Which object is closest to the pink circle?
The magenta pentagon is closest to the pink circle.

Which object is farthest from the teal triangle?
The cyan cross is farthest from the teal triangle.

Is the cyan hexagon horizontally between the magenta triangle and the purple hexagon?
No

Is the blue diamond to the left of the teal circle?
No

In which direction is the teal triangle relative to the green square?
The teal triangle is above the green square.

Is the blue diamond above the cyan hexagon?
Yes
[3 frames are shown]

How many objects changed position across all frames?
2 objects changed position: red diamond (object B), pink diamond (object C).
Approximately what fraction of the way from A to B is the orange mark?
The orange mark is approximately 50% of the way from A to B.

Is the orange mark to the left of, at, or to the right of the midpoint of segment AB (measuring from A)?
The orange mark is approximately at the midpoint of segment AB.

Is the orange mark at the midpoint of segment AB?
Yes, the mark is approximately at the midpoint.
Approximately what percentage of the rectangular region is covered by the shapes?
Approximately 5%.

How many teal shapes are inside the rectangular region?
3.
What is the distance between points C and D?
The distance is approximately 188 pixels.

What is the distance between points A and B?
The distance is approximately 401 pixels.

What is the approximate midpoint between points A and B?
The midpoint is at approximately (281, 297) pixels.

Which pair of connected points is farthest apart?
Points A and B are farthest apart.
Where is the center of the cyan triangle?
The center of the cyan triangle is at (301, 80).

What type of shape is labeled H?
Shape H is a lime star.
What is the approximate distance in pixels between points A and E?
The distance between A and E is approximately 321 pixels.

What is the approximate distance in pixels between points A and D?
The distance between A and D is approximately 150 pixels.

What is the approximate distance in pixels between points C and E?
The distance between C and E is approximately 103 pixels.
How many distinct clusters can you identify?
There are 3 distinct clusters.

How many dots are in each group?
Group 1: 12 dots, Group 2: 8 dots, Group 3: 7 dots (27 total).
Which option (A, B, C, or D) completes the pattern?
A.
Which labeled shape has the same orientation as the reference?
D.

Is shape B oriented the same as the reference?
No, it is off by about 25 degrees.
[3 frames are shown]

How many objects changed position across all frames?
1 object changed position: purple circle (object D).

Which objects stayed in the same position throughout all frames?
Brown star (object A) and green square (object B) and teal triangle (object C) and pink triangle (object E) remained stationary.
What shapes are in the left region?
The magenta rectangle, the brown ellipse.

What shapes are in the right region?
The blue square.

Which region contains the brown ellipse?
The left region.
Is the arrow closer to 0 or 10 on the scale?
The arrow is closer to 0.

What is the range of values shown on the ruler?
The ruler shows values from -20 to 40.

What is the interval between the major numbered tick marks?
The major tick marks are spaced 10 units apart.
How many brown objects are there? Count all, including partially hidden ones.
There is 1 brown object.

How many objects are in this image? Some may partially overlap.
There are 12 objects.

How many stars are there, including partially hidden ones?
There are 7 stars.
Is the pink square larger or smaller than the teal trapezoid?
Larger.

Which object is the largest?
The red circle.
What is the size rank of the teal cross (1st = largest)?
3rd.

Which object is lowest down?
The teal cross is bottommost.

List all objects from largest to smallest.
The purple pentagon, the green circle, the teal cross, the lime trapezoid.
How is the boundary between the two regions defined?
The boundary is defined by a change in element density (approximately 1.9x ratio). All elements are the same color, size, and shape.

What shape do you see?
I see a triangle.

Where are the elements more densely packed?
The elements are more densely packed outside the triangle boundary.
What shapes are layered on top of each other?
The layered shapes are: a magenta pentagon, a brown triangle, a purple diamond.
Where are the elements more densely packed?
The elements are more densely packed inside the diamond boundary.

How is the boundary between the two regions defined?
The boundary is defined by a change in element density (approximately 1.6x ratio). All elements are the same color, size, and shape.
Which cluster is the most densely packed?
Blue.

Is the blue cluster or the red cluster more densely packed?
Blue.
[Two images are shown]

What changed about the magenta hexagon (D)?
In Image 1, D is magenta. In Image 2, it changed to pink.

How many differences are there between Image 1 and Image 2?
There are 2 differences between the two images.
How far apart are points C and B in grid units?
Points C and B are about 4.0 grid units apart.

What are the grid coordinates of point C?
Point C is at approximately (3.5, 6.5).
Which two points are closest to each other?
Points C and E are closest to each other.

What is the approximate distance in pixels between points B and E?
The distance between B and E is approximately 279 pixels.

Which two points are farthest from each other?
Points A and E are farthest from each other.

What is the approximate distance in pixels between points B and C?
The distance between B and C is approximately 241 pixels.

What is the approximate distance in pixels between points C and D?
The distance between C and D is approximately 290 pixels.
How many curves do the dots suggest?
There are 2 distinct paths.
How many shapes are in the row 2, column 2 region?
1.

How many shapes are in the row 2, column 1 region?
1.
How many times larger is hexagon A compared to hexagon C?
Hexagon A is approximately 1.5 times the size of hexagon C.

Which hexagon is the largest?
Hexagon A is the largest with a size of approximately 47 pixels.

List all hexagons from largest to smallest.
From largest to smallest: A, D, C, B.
□ □ □ □ □
WHAT THE TASK ASKS: Return the line that contains "points B and C?" along with every line after it through the end of the entries, exactly, adding nothing.

FINISHED EXERCISE:
What is the approximate distance in pixels between points B and C?
The distance between B and C is approximately 241 pixels.

What is the approximate distance in pixels between points C and D?
The distance between C and D is approximately 290 pixels.
How many curves do the dots suggest?
There are 2 distinct paths.
How many shapes are in the row 2, column 2 region?
1.

How many shapes are in the row 2, column 1 region?
1.
How many times larger is hexagon A compared to hexagon C?
Hexagon A is approximately 1.5 times the size of hexagon C.

Which hexagon is the largest?
Hexagon A is the largest with a size of approximately 47 pixels.

List all hexagons from largest to smallest.
From largest to smallest: A, D, C, B.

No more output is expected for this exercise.